#### Objective:
What is the number of lines containing the string "shown"? Answer with the number only.

(Data extracted from a collection)
....

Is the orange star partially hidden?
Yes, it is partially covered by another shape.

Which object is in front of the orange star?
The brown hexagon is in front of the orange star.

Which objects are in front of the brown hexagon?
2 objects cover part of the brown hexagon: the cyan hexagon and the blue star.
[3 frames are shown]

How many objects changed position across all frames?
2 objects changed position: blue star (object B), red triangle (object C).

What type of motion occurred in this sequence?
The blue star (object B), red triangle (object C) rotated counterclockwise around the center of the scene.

....

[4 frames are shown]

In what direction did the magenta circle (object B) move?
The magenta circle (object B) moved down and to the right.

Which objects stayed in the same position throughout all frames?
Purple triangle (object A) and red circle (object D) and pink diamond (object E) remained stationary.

....

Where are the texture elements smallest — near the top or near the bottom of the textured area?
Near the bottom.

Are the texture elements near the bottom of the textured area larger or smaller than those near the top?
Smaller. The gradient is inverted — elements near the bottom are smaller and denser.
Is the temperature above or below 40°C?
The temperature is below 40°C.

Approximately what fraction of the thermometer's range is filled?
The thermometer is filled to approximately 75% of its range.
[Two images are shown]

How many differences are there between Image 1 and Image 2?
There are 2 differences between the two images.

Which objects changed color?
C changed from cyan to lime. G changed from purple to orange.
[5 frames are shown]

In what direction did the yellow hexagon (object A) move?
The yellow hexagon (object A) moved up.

....

#### Expected output:
4